RECORDS PROVIDED:

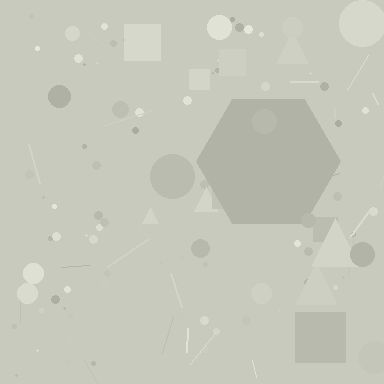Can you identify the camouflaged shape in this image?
The camouflaged shape is a hexagon.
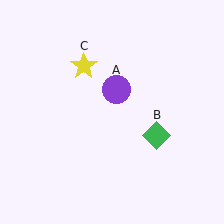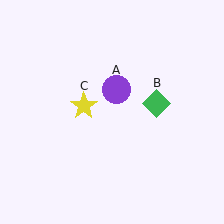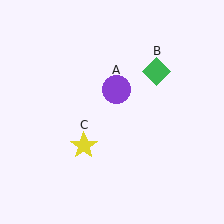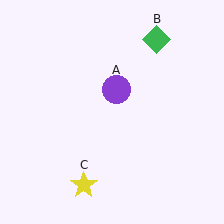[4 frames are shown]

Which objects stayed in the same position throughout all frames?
Purple circle (object A) remained stationary.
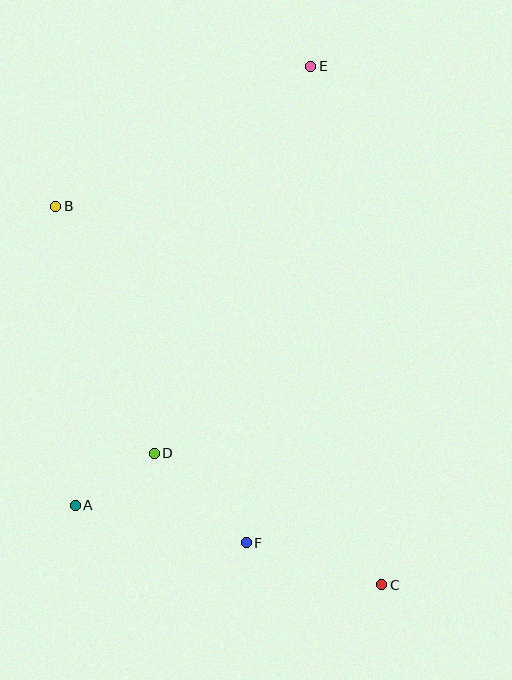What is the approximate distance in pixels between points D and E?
The distance between D and E is approximately 418 pixels.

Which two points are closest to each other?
Points A and D are closest to each other.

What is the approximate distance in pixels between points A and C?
The distance between A and C is approximately 317 pixels.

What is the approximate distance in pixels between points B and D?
The distance between B and D is approximately 266 pixels.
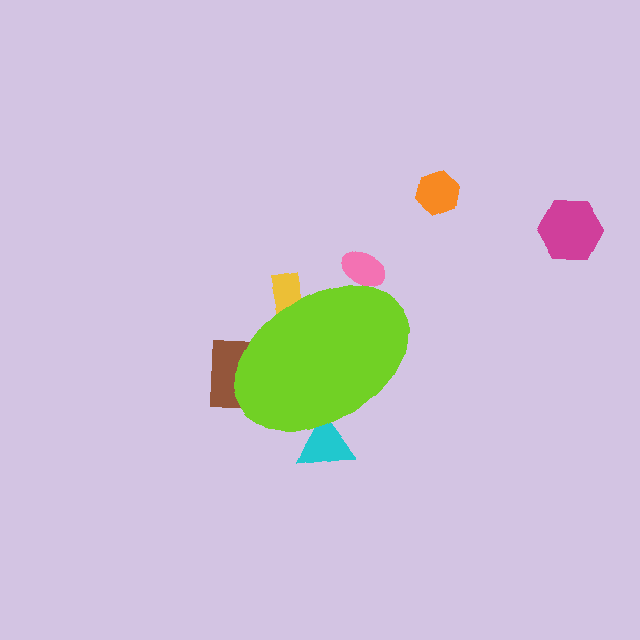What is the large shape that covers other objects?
A lime ellipse.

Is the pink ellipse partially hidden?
No, the pink ellipse is fully visible.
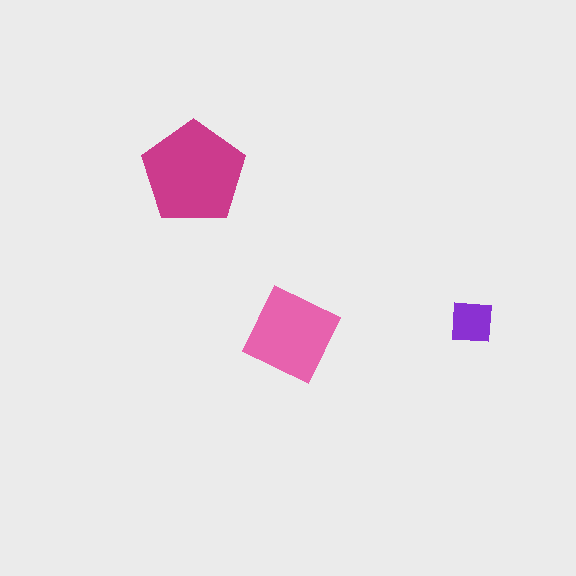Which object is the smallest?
The purple square.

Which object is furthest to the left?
The magenta pentagon is leftmost.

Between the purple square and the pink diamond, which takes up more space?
The pink diamond.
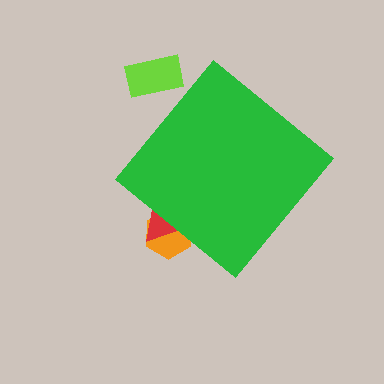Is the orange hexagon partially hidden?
Yes, the orange hexagon is partially hidden behind the green diamond.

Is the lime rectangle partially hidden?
No, the lime rectangle is fully visible.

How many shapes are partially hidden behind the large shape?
2 shapes are partially hidden.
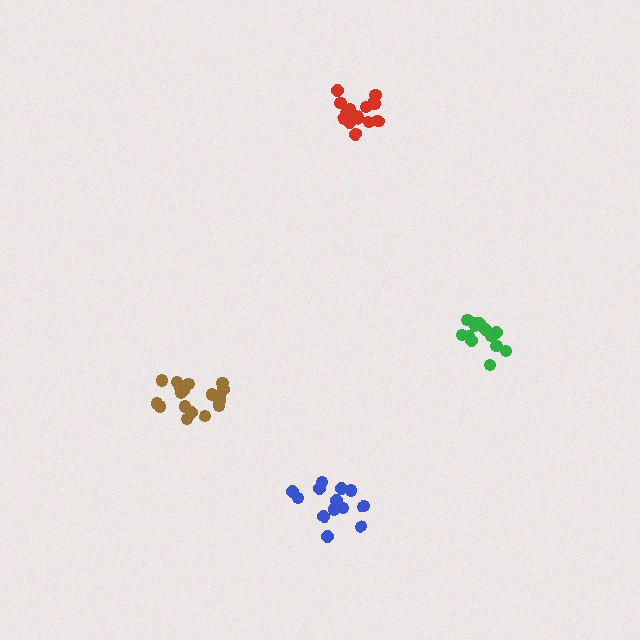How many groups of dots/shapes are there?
There are 4 groups.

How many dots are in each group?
Group 1: 15 dots, Group 2: 14 dots, Group 3: 18 dots, Group 4: 13 dots (60 total).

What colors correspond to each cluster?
The clusters are colored: red, green, brown, blue.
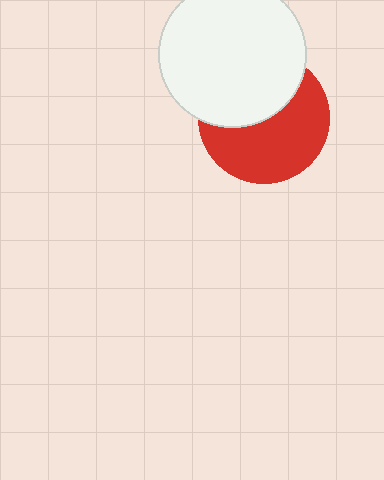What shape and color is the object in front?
The object in front is a white circle.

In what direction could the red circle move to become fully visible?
The red circle could move down. That would shift it out from behind the white circle entirely.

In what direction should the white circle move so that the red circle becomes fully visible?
The white circle should move up. That is the shortest direction to clear the overlap and leave the red circle fully visible.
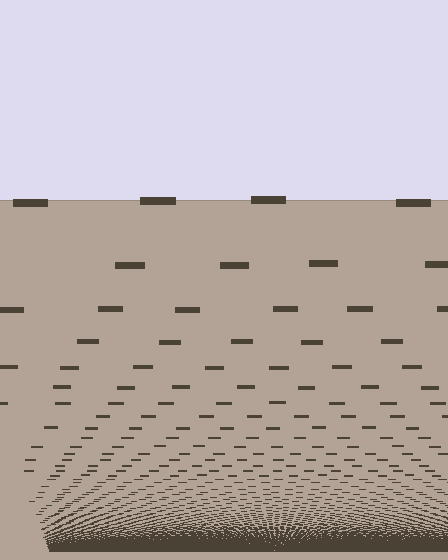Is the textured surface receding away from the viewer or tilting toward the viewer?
The surface appears to tilt toward the viewer. Texture elements get larger and sparser toward the top.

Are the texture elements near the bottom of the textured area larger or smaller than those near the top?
Smaller. The gradient is inverted — elements near the bottom are smaller and denser.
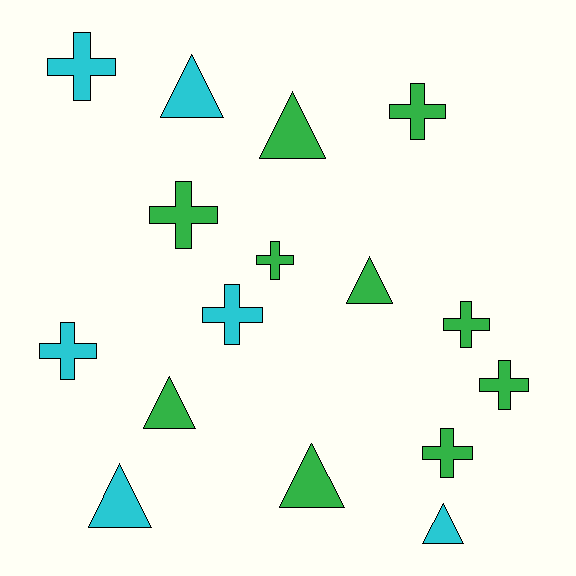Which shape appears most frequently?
Cross, with 9 objects.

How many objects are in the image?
There are 16 objects.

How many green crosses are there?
There are 6 green crosses.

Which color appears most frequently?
Green, with 10 objects.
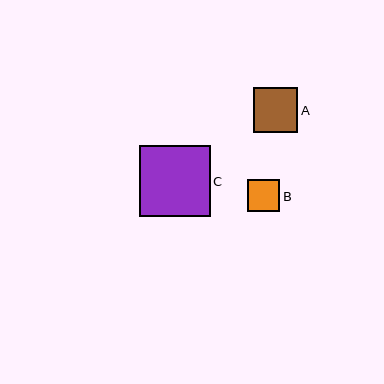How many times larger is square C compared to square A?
Square C is approximately 1.6 times the size of square A.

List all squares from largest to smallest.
From largest to smallest: C, A, B.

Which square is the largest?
Square C is the largest with a size of approximately 71 pixels.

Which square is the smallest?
Square B is the smallest with a size of approximately 32 pixels.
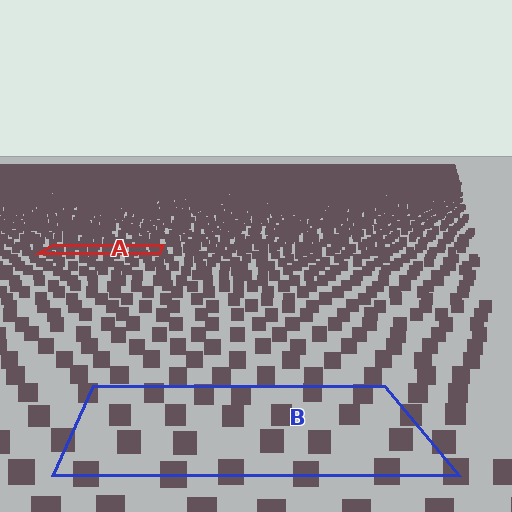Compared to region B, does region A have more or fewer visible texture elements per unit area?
Region A has more texture elements per unit area — they are packed more densely because it is farther away.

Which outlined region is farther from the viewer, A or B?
Region A is farther from the viewer — the texture elements inside it appear smaller and more densely packed.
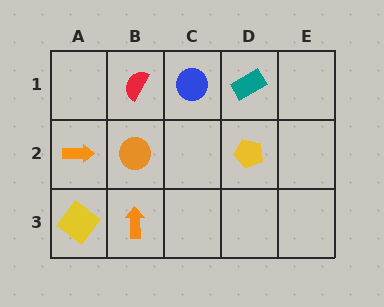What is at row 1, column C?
A blue circle.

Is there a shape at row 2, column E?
No, that cell is empty.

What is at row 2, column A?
An orange arrow.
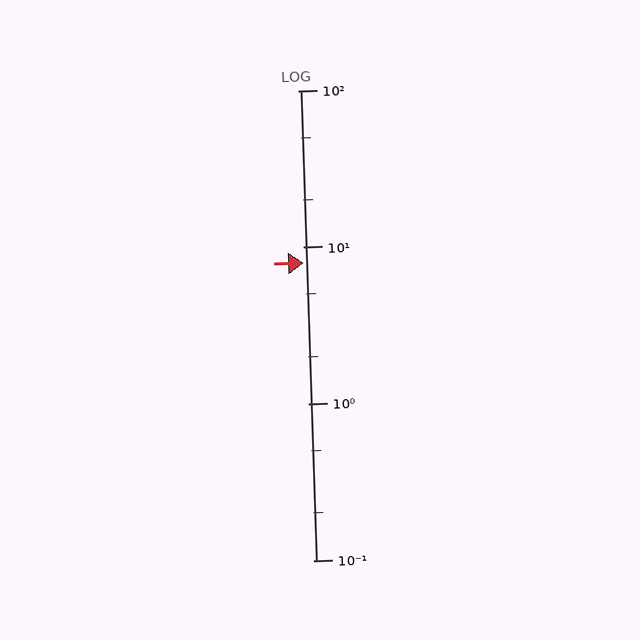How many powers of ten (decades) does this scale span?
The scale spans 3 decades, from 0.1 to 100.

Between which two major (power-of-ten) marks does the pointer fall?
The pointer is between 1 and 10.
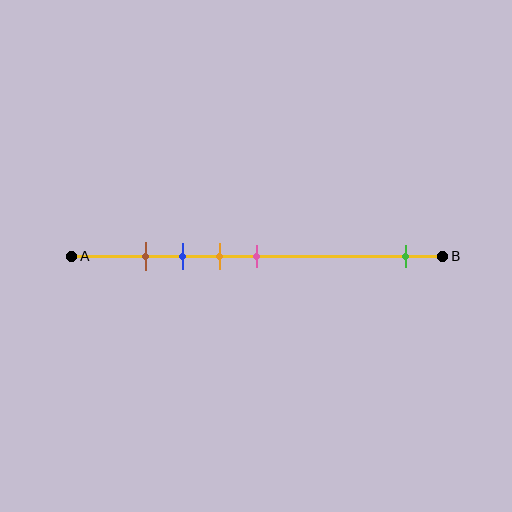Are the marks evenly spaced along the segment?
No, the marks are not evenly spaced.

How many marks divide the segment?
There are 5 marks dividing the segment.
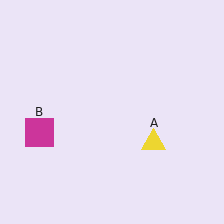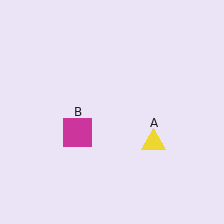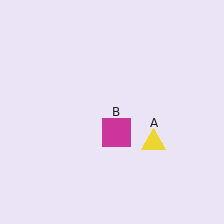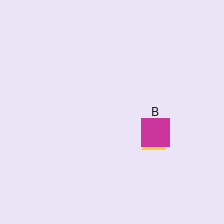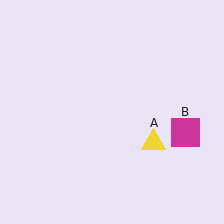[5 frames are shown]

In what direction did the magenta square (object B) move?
The magenta square (object B) moved right.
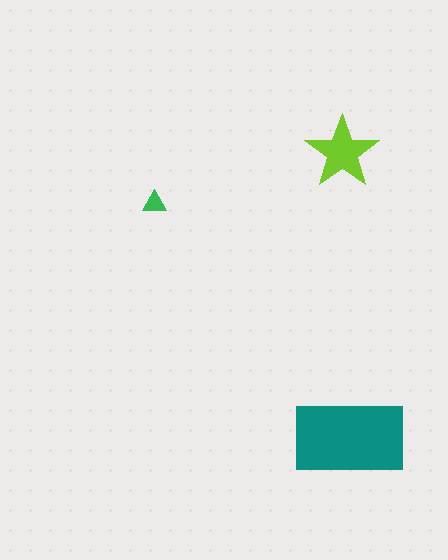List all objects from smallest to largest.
The green triangle, the lime star, the teal rectangle.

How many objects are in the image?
There are 3 objects in the image.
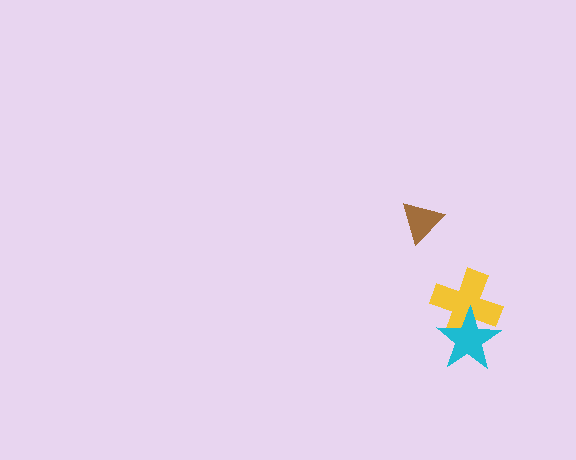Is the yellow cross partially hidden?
Yes, it is partially covered by another shape.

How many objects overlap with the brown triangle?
0 objects overlap with the brown triangle.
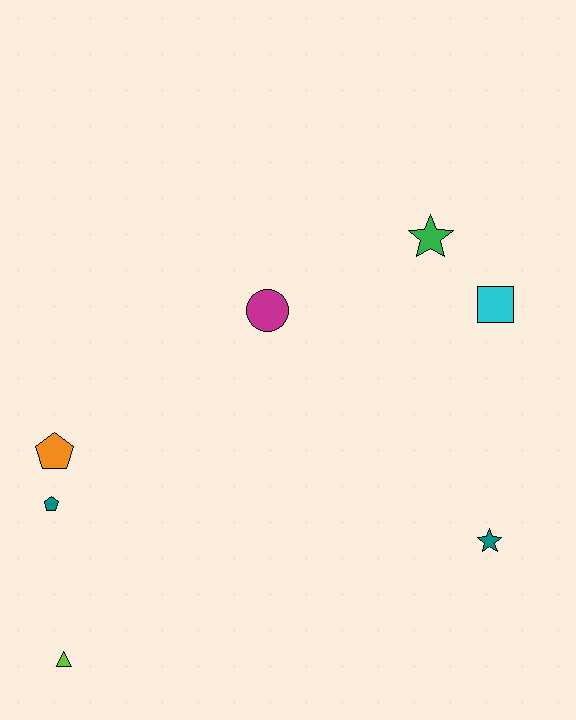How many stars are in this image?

WRITTEN TASK:
Print all of the records shown above exactly, leaving out each picture.

THE OUTPUT:
Can you identify the camouflaged shape in this image?
The camouflaged shape is a hexagon.
[4 frames are shown]

Which objects stayed in the same position throughout all frames?
Purple circle (object A) remained stationary.
What is the approximate distance in pixels between points D and E?
The distance between D and E is approximately 418 pixels.

Which two points are closest to each other?
Points A and D are closest to each other.

What is the approximate distance in pixels between points A and C?
The distance between A and C is approximately 317 pixels.

What is the approximate distance in pixels between points B and D?
The distance between B and D is approximately 266 pixels.
What is the large shape that covers other objects?
A lime ellipse.

Is the pink ellipse partially hidden?
No, the pink ellipse is fully visible.
Which object is the smallest?
The purple square.

Which object is furthest to the left?
The magenta pentagon is leftmost.

Between the purple square and the pink diamond, which takes up more space?
The pink diamond.
Is the orange hexagon partially hidden?
Yes, the orange hexagon is partially hidden behind the green diamond.

Is the lime rectangle partially hidden?
No, the lime rectangle is fully visible.

How many shapes are partially hidden behind the large shape?
2 shapes are partially hidden.
How many groups of dots/shapes are there?
There are 4 groups.

How many dots are in each group?
Group 1: 15 dots, Group 2: 14 dots, Group 3: 18 dots, Group 4: 13 dots (60 total).

What colors correspond to each cluster?
The clusters are colored: red, green, brown, blue.
What shape and color is the object in front?
The object in front is a white circle.

In what direction could the red circle move to become fully visible?
The red circle could move down. That would shift it out from behind the white circle entirely.

In what direction should the white circle move so that the red circle becomes fully visible?
The white circle should move up. That is the shortest direction to clear the overlap and leave the red circle fully visible.
Is the textured surface receding away from the viewer or tilting toward the viewer?
The surface appears to tilt toward the viewer. Texture elements get larger and sparser toward the top.

Are the texture elements near the bottom of the textured area larger or smaller than those near the top?
Smaller. The gradient is inverted — elements near the bottom are smaller and denser.
Which shape appears most frequently?
Cross, with 9 objects.

How many objects are in the image?
There are 16 objects.

How many green crosses are there?
There are 6 green crosses.

Which color appears most frequently?
Green, with 10 objects.
How many times larger is square C compared to square A?
Square C is approximately 1.6 times the size of square A.

List all squares from largest to smallest.
From largest to smallest: C, A, B.

Which square is the largest?
Square C is the largest with a size of approximately 71 pixels.

Which square is the smallest?
Square B is the smallest with a size of approximately 32 pixels.
Compared to region B, does region A have more or fewer visible texture elements per unit area?
Region A has more texture elements per unit area — they are packed more densely because it is farther away.

Which outlined region is farther from the viewer, A or B?
Region A is farther from the viewer — the texture elements inside it appear smaller and more densely packed.
What is at row 1, column C?
A blue circle.

Is there a shape at row 2, column E?
No, that cell is empty.

What is at row 2, column A?
An orange arrow.
How many powers of ten (decades) does this scale span?
The scale spans 3 decades, from 0.1 to 100.

Between which two major (power-of-ten) marks does the pointer fall?
The pointer is between 1 and 10.
Are the marks evenly spaced along the segment?
No, the marks are not evenly spaced.

How many marks divide the segment?
There are 5 marks dividing the segment.
[5 frames are shown]

In what direction did the magenta square (object B) move?
The magenta square (object B) moved right.
List all objects from smallest to largest.
The green triangle, the lime star, the teal rectangle.

How many objects are in the image?
There are 3 objects in the image.
Is the yellow cross partially hidden?
Yes, it is partially covered by another shape.

How many objects overlap with the brown triangle?
0 objects overlap with the brown triangle.
How many stars are in this image?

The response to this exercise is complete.